— start —

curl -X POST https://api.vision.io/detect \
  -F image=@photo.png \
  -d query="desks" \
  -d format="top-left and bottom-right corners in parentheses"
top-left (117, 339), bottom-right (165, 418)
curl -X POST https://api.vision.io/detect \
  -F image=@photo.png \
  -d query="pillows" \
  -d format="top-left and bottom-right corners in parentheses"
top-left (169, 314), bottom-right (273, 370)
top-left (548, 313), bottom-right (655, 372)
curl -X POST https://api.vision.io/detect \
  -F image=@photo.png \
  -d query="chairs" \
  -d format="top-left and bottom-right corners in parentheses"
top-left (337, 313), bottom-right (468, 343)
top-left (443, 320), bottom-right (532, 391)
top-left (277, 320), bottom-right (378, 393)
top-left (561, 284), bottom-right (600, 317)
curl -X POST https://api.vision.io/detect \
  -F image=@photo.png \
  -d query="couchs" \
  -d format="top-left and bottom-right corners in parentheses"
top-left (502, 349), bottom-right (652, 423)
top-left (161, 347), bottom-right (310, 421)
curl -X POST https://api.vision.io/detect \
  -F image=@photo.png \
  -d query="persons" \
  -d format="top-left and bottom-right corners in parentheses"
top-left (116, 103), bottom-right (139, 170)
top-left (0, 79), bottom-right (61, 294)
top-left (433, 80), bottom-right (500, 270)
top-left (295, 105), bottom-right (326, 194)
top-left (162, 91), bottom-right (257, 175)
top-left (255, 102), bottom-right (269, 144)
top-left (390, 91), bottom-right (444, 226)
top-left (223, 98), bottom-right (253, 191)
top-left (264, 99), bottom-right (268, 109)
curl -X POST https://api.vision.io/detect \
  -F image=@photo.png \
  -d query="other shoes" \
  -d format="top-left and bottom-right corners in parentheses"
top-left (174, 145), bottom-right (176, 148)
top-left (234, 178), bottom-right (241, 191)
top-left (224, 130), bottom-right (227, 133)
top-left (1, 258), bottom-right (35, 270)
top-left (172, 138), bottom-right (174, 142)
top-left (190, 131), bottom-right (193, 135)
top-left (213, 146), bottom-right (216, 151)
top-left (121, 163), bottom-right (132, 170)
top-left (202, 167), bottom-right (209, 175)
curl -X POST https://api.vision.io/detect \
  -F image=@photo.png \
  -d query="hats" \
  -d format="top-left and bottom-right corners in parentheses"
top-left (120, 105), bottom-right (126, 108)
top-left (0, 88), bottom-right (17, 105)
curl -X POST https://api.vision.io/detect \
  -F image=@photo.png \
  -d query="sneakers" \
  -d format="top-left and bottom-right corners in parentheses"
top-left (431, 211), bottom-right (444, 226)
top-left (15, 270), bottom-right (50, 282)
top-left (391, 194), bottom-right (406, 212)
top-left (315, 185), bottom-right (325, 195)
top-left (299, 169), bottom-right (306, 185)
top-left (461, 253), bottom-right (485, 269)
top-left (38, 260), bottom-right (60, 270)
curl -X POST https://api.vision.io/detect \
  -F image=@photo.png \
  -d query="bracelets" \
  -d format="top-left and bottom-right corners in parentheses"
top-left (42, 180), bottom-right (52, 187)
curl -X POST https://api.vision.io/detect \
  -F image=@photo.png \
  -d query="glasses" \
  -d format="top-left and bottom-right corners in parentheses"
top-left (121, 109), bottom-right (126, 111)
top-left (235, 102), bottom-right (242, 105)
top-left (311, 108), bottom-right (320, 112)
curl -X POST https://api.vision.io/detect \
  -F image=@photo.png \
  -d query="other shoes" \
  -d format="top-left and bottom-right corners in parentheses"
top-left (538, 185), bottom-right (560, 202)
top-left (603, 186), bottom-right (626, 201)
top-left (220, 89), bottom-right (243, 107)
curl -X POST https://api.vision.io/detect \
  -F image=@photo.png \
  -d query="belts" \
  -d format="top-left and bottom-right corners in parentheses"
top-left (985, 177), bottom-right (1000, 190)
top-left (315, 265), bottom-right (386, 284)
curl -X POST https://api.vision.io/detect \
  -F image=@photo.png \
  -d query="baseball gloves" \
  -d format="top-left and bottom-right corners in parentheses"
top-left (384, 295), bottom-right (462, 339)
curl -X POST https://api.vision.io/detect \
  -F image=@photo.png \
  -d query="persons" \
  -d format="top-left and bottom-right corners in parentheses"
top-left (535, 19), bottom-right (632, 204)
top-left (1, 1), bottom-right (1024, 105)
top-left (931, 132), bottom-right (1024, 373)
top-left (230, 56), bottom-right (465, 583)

— end —

- **WRITTEN INSTRUCTION**: Add 79 to every coordinate in the answers from the start of the entries through the line containing "top-left (161, 347), bottom-right (310, 421)", and write that whole stretch out again with the requests included.

- **OUTPUT**:
curl -X POST https://api.vision.io/detect \
  -F image=@photo.png \
  -d query="desks" \
  -d format="top-left and bottom-right corners in parentheses"
top-left (196, 418), bottom-right (244, 497)
curl -X POST https://api.vision.io/detect \
  -F image=@photo.png \
  -d query="pillows" \
  -d format="top-left and bottom-right corners in parentheses"
top-left (248, 393), bottom-right (352, 449)
top-left (627, 392), bottom-right (734, 451)
curl -X POST https://api.vision.io/detect \
  -F image=@photo.png \
  -d query="chairs" \
  -d format="top-left and bottom-right corners in parentheses"
top-left (416, 392), bottom-right (547, 422)
top-left (522, 399), bottom-right (611, 470)
top-left (356, 399), bottom-right (457, 472)
top-left (640, 363), bottom-right (679, 396)
curl -X POST https://api.vision.io/detect \
  -F image=@photo.png \
  -d query="couchs" \
  -d format="top-left and bottom-right corners in parentheses"
top-left (581, 428), bottom-right (731, 502)
top-left (240, 426), bottom-right (389, 500)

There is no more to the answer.